→ Task goal: Lines holding the string "shown" are the ones to copy; find them all in the data.
----
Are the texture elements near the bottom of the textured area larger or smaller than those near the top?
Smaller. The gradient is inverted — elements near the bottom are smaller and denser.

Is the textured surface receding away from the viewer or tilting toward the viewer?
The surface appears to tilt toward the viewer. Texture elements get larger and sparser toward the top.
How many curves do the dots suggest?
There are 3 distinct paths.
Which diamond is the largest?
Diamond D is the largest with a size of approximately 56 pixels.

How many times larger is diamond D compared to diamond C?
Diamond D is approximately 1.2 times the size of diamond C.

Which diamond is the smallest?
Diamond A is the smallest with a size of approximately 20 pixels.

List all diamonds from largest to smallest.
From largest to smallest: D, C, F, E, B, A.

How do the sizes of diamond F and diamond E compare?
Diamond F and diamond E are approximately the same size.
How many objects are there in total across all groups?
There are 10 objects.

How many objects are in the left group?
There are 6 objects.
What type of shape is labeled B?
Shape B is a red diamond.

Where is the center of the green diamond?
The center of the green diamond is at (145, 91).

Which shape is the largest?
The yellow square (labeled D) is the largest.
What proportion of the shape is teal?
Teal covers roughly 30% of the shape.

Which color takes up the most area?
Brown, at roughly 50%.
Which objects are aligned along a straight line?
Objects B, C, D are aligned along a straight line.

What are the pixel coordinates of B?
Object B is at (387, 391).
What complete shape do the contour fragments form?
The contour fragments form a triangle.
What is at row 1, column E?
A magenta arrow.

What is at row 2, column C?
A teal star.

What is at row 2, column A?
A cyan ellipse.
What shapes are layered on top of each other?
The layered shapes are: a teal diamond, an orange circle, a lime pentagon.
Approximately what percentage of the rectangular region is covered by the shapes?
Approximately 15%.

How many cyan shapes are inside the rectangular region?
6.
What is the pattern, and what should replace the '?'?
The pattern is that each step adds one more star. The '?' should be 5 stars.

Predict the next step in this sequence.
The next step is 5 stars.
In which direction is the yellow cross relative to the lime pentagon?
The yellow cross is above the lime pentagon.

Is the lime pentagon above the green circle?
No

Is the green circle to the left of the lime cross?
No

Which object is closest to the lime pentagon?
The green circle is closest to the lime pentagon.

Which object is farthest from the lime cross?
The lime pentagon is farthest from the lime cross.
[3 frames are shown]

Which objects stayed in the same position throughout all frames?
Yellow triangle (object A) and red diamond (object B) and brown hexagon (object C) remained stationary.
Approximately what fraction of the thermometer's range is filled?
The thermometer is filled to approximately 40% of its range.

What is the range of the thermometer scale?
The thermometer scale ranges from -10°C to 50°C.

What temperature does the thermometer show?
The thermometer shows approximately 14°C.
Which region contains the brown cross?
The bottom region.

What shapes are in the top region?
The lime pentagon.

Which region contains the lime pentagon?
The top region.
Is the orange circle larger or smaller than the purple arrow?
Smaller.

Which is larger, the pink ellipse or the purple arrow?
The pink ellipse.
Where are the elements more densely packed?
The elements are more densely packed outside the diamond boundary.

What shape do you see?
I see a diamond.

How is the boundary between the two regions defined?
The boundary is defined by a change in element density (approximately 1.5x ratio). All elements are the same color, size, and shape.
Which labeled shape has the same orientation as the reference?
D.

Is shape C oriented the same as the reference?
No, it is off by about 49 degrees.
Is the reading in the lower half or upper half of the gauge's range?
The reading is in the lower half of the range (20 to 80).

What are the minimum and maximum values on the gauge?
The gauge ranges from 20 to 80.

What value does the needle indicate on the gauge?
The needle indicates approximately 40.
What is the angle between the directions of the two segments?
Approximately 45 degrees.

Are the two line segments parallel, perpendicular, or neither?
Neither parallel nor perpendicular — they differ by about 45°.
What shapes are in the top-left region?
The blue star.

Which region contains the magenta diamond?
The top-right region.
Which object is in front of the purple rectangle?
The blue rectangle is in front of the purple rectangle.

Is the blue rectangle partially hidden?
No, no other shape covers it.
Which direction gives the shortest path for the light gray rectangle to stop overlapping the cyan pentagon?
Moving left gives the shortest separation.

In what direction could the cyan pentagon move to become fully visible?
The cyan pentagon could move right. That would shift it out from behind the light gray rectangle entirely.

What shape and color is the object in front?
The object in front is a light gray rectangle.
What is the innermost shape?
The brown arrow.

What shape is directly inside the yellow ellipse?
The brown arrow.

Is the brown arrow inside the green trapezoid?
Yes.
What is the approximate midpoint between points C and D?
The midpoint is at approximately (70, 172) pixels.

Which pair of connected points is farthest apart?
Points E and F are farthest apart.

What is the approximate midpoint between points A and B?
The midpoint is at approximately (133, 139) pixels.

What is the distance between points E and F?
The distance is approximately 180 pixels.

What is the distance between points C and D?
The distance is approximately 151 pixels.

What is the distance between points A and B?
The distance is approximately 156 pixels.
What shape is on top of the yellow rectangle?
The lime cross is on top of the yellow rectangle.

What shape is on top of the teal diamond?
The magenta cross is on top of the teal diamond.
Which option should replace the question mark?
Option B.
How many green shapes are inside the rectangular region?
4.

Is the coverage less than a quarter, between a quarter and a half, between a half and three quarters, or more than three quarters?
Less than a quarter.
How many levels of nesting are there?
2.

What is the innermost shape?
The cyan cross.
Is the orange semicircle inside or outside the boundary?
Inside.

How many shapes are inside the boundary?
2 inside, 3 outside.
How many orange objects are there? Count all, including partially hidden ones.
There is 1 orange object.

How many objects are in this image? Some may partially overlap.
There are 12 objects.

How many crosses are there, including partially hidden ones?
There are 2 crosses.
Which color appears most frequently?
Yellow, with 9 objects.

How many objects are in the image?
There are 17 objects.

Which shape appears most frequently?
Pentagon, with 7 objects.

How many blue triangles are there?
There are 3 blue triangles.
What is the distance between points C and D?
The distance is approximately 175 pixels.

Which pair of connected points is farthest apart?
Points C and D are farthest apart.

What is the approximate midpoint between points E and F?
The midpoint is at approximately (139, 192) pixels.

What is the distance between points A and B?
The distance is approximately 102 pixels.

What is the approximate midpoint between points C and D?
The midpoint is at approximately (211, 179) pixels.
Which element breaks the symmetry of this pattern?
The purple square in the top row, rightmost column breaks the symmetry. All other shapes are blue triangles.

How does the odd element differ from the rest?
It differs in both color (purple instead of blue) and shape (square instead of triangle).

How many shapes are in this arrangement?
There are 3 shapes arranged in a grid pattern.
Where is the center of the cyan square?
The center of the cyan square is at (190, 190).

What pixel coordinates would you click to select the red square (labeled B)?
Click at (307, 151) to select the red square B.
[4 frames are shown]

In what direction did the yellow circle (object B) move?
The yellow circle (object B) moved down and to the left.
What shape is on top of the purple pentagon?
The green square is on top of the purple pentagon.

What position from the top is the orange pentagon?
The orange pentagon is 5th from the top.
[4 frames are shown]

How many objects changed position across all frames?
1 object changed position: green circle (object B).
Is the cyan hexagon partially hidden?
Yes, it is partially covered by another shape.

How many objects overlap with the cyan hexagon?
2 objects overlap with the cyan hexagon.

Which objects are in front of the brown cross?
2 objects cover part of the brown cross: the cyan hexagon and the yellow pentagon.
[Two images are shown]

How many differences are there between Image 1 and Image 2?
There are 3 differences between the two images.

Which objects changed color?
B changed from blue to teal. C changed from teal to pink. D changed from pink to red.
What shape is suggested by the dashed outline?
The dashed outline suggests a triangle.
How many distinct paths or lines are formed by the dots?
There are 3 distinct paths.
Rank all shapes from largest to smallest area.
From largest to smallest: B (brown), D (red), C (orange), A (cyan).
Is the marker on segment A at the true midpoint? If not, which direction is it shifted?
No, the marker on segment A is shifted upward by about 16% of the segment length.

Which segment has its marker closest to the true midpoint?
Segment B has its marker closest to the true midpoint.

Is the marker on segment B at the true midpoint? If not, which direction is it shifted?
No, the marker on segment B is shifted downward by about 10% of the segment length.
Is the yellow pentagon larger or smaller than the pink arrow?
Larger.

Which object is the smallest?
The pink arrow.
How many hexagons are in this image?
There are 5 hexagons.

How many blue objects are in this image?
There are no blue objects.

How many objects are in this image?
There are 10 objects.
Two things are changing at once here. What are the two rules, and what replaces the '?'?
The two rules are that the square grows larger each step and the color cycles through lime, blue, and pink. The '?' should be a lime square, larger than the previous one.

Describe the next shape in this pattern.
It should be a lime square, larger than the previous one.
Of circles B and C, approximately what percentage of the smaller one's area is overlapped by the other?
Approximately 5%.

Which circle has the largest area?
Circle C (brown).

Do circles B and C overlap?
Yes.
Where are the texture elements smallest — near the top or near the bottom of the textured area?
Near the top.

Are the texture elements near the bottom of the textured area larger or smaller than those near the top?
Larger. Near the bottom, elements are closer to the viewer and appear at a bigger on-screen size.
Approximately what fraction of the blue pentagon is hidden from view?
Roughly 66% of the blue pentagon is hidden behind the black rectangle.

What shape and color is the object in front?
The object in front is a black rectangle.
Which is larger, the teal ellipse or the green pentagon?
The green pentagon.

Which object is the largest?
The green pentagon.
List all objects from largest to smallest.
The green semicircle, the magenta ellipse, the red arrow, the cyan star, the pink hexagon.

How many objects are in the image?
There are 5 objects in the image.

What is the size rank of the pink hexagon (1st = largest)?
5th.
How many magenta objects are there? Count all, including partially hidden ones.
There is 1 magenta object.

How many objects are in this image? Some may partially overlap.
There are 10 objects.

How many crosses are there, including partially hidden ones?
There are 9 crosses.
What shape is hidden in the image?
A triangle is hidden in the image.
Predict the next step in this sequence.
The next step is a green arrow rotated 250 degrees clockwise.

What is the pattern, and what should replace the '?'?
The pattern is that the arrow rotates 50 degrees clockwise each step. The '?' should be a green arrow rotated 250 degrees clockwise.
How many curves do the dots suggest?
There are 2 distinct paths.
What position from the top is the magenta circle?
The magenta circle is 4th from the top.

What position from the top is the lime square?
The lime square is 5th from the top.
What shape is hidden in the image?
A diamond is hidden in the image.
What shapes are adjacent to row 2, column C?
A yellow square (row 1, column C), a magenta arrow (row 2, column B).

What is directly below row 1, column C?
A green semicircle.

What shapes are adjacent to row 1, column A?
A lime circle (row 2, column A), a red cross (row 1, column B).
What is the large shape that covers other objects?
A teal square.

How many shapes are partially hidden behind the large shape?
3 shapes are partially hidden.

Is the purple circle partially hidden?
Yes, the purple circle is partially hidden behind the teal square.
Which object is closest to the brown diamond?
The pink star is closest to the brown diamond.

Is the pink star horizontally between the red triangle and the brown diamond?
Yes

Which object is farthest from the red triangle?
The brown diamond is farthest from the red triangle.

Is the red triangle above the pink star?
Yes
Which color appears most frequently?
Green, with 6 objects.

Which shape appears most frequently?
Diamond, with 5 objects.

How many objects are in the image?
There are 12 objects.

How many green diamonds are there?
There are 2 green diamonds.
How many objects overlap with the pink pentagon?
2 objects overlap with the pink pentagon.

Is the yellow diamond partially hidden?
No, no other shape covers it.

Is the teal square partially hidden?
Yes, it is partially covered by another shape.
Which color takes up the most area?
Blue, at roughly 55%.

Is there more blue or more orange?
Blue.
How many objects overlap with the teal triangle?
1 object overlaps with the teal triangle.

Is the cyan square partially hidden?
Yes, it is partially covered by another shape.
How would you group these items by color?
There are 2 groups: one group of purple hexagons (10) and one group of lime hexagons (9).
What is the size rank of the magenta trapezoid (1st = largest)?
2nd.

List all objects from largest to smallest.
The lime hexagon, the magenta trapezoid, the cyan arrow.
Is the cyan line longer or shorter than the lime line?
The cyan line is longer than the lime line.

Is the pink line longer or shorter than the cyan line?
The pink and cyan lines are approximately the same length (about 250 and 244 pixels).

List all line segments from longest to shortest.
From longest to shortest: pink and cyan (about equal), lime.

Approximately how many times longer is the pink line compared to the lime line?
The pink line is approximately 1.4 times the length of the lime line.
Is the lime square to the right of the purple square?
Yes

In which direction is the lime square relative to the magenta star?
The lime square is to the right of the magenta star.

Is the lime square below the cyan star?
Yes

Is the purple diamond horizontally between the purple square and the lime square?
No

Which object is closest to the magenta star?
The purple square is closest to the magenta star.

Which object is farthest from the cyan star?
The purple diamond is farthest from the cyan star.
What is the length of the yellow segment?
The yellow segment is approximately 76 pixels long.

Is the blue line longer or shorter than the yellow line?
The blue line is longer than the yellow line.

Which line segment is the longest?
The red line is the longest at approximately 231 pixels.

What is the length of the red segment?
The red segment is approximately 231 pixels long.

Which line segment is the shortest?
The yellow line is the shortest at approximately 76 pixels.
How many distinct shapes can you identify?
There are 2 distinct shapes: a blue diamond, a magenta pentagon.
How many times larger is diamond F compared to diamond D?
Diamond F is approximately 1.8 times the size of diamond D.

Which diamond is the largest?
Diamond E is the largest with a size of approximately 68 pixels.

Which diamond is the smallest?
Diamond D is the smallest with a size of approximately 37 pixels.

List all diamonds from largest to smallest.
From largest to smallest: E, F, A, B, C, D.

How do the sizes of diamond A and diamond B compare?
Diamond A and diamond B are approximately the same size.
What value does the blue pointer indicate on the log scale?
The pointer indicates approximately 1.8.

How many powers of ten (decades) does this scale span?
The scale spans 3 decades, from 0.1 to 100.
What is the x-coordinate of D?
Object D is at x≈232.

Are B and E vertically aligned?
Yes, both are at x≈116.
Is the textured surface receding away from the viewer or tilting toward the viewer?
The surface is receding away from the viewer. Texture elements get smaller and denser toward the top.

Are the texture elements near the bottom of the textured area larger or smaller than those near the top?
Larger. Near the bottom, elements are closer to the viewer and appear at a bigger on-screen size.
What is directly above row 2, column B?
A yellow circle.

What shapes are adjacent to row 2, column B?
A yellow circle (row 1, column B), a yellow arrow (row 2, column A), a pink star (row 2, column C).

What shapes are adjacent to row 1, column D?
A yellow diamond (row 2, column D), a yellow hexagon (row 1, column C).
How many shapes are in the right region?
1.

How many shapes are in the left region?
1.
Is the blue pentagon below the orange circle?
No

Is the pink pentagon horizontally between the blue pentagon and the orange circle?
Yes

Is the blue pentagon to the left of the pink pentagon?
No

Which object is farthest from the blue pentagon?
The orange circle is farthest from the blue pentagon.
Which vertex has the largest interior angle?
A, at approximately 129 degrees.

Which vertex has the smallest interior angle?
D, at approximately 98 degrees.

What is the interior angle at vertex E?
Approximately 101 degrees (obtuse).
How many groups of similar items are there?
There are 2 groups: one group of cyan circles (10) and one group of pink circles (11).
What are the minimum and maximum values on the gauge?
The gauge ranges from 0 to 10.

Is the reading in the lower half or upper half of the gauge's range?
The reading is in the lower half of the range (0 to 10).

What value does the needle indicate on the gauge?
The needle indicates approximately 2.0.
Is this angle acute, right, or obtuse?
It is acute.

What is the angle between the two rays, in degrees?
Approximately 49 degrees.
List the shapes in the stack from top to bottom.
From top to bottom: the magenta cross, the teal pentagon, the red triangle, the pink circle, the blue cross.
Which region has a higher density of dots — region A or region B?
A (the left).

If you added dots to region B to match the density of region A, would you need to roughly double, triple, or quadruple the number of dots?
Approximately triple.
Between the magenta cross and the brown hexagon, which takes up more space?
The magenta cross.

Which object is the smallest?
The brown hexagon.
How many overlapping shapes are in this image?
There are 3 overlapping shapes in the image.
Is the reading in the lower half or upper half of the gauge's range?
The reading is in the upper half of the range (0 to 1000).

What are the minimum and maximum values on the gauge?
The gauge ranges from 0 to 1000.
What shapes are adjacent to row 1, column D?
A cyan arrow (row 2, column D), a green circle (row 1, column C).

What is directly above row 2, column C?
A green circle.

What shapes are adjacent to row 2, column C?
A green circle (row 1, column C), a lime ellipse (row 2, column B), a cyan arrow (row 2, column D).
----
→ Response to the task:
[3 frames are shown]
[4 frames are shown]
[4 frames are shown]
[Two images are shown]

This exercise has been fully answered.